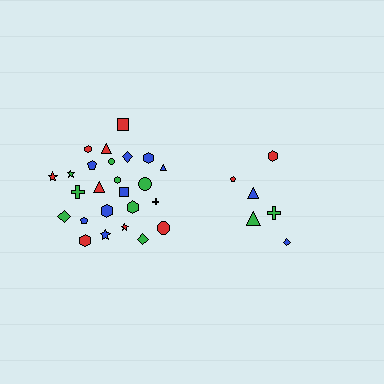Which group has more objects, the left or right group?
The left group.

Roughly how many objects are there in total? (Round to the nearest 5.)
Roughly 30 objects in total.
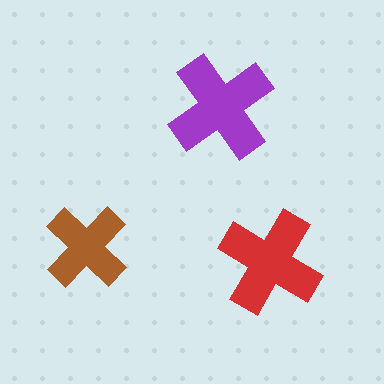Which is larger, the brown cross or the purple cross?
The purple one.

● ● ●

STATED PROBLEM: Transcribe the records above exactly, omitting every picture they contain.

RESULT BELOW:
Which group has more objects, the left or right group?
The left group.

Roughly how many objects are there in total? (Round to the nearest 5.)
Roughly 30 objects in total.
Which is larger, the brown cross or the purple cross?
The purple one.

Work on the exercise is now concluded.